### WRITTEN INSTRUCTION
Write out every entry, unchanged. Skip any picture.

### Rows from a shape dataset
• • • • •
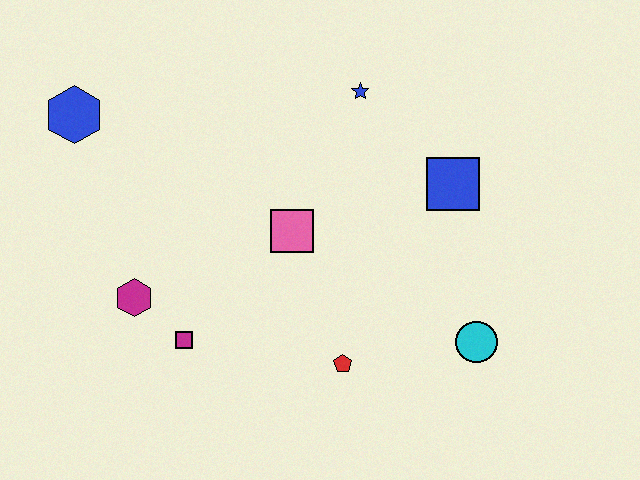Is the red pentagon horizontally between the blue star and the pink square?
Yes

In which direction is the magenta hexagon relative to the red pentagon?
The magenta hexagon is to the left of the red pentagon.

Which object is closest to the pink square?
The red pentagon is closest to the pink square.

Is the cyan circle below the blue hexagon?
Yes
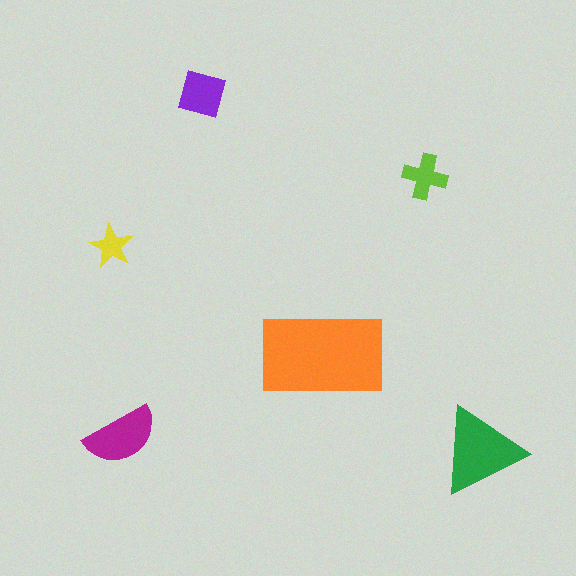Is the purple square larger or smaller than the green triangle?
Smaller.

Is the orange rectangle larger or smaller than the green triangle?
Larger.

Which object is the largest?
The orange rectangle.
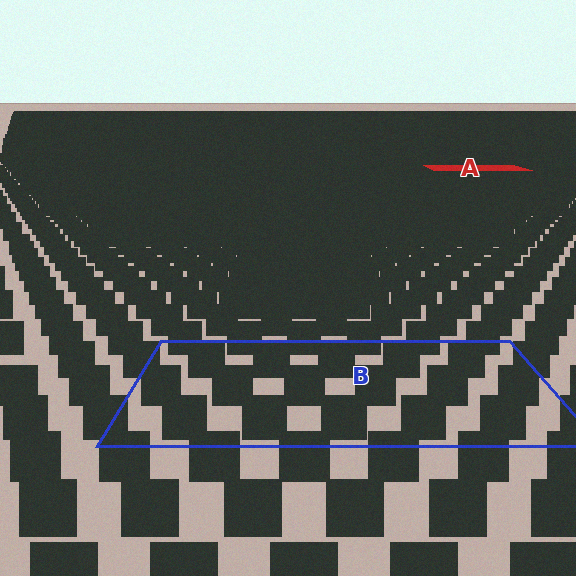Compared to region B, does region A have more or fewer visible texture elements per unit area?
Region A has more texture elements per unit area — they are packed more densely because it is farther away.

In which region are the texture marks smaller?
The texture marks are smaller in region A, because it is farther away.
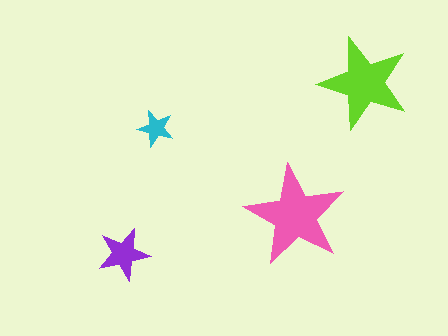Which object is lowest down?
The purple star is bottommost.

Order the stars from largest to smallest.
the pink one, the lime one, the purple one, the cyan one.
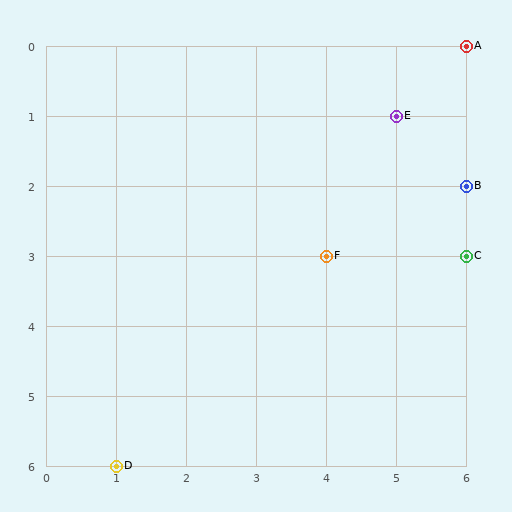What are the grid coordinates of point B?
• • • • •
### RESPONSE
Is the red pentagon horizontally between the blue star and the pink square?
Yes

In which direction is the magenta hexagon relative to the red pentagon?
The magenta hexagon is to the left of the red pentagon.

Which object is closest to the pink square?
The red pentagon is closest to the pink square.

Is the cyan circle below the blue hexagon?
Yes
Is the purple square larger or smaller than the green triangle?
Smaller.

Is the orange rectangle larger or smaller than the green triangle?
Larger.

Which object is the largest?
The orange rectangle.
Compared to region B, does region A have more or fewer visible texture elements per unit area?
Region A has more texture elements per unit area — they are packed more densely because it is farther away.

In which region are the texture marks smaller?
The texture marks are smaller in region A, because it is farther away.
Which object is lowest down?
The purple star is bottommost.

Order the stars from largest to smallest.
the pink one, the lime one, the purple one, the cyan one.
What are the grid coordinates of point B?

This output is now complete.